» Task prompt
Give back exactly the lines from the one containing "Is the pink hexagon partially hidden?" through the end of the records, including both, and no others.
-----
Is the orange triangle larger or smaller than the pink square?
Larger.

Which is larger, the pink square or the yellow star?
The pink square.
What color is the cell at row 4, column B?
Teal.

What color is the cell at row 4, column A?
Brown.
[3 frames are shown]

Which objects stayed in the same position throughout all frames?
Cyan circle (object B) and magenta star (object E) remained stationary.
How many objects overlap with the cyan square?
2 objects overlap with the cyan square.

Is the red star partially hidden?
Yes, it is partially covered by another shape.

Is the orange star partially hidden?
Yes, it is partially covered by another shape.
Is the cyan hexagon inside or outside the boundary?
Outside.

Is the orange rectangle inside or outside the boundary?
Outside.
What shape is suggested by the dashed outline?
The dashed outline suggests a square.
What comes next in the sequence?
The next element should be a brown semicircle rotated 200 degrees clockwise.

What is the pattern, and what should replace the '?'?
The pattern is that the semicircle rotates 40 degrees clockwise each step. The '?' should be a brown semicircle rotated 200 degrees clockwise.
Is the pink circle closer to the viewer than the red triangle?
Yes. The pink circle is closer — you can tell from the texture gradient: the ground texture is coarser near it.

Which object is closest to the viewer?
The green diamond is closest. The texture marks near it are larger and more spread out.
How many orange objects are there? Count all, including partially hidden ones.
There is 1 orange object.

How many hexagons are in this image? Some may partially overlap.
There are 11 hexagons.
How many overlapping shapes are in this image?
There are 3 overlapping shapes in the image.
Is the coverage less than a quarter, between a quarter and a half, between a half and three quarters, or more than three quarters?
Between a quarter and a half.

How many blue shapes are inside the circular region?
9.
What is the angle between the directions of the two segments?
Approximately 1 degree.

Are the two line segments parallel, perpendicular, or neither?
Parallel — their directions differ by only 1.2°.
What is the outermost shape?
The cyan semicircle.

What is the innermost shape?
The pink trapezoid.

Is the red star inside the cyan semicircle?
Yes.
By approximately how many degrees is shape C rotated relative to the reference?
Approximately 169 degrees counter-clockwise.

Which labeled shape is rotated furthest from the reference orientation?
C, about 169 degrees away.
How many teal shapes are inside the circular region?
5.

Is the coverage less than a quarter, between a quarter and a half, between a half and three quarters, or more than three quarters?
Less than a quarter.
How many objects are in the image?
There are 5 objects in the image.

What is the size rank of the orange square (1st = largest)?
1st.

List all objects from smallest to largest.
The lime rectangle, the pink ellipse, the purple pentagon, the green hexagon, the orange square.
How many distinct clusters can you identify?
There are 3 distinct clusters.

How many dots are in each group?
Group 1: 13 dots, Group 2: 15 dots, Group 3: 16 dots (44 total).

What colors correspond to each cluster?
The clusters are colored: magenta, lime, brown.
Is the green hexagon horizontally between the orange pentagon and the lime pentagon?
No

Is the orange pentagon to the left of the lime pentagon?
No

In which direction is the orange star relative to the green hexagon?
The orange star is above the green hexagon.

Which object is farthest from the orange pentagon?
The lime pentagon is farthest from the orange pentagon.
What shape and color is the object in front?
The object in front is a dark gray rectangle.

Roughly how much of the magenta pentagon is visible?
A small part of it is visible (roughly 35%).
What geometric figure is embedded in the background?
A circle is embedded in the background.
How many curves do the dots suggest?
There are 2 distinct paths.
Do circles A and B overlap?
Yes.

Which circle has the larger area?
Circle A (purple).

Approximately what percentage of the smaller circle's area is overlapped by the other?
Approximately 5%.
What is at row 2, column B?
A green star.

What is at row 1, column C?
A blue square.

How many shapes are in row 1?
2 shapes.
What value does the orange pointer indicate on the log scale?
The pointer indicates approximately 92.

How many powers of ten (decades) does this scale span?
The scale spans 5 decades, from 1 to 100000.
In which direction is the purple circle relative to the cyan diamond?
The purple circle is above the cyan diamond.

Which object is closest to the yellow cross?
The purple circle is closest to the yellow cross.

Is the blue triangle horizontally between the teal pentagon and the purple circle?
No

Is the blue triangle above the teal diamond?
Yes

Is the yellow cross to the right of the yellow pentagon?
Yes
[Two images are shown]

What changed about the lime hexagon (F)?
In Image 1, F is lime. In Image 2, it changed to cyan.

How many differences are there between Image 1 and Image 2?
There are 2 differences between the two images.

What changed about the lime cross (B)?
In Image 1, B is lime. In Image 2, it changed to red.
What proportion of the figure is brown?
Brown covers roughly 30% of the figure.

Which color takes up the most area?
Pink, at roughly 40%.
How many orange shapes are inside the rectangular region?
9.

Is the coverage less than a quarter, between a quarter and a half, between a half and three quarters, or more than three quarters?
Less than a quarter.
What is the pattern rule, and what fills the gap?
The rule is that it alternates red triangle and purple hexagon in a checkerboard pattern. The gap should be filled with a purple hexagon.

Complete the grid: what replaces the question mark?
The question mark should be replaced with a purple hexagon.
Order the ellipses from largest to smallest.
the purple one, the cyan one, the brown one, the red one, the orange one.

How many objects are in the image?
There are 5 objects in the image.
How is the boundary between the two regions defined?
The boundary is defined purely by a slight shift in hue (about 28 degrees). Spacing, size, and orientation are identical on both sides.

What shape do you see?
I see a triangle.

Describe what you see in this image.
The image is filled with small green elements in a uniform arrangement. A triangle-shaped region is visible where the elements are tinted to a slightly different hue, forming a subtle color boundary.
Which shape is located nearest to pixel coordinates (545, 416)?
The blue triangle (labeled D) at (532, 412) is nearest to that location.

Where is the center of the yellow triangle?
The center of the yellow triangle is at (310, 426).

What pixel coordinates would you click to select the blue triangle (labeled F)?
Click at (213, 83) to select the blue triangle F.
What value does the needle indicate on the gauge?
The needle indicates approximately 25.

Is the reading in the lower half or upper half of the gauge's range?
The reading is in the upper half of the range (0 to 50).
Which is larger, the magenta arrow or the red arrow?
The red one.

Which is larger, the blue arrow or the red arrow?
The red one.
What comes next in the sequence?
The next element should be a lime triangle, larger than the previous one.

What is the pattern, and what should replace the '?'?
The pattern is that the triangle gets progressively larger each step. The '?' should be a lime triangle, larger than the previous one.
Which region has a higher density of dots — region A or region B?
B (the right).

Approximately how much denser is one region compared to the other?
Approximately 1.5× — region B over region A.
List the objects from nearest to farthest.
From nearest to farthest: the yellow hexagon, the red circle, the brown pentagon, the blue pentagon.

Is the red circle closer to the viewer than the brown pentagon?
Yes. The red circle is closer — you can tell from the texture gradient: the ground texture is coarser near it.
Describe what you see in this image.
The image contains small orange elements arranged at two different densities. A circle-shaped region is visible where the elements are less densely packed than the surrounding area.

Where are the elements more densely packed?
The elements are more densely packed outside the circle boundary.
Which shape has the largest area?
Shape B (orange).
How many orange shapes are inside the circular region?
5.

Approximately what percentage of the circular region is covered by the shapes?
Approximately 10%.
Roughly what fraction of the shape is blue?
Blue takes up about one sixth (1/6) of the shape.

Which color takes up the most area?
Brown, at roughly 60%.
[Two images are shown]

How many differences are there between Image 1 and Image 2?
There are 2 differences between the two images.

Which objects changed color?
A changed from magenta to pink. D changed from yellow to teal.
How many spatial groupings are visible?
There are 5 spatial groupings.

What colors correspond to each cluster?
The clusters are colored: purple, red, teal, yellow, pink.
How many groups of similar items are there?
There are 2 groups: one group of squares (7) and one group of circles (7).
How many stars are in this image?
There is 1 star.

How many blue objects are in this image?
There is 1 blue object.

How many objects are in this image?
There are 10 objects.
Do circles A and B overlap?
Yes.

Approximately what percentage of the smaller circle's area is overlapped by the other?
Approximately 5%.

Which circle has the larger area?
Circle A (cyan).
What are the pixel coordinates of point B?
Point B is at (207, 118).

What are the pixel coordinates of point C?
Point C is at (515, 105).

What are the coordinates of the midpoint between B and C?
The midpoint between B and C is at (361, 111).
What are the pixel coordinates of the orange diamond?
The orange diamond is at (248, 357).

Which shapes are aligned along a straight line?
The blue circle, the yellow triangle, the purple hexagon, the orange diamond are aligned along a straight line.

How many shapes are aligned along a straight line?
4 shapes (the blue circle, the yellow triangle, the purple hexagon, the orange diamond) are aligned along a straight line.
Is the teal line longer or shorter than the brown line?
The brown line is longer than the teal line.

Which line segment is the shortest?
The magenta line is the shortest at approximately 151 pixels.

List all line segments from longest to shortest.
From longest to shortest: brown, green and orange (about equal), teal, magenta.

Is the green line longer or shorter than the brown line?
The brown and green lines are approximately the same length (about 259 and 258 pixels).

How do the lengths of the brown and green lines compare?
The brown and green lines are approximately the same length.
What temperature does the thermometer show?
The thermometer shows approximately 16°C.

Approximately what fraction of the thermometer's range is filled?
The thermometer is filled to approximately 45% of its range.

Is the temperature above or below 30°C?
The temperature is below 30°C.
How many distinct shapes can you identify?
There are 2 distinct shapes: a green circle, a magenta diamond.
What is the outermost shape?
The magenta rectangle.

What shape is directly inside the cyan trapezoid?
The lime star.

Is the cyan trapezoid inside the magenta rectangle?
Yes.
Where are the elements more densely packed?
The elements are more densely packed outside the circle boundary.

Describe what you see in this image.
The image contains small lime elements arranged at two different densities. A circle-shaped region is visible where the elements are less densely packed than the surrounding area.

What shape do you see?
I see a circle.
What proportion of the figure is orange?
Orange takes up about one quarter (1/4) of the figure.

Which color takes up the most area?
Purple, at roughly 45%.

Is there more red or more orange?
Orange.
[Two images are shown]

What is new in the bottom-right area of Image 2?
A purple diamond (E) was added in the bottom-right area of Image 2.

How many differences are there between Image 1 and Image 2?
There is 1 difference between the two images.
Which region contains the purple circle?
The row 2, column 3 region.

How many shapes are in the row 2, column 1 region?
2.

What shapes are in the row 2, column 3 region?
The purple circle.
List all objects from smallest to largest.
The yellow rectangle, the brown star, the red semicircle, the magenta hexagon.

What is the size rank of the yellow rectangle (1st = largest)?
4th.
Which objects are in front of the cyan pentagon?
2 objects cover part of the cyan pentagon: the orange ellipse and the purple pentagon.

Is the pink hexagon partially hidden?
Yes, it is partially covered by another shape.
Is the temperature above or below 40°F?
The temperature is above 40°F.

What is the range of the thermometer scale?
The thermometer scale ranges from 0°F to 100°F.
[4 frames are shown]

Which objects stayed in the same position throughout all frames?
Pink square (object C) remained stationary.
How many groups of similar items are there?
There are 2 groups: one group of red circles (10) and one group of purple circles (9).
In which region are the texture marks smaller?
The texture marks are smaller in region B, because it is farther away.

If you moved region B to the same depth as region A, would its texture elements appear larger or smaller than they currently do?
-----
» The result
Is the pink hexagon partially hidden?
Yes, it is partially covered by another shape.
Is the temperature above or below 40°F?
The temperature is above 40°F.

What is the range of the thermometer scale?
The thermometer scale ranges from 0°F to 100°F.
[4 frames are shown]

Which objects stayed in the same position throughout all frames?
Pink square (object C) remained stationary.
How many groups of similar items are there?
There are 2 groups: one group of red circles (10) and one group of purple circles (9).
In which region are the texture marks smaller?
The texture marks are smaller in region B, because it is farther away.

If you moved region B to the same depth as region A, would its texture elements appear larger or smaller than they currently do?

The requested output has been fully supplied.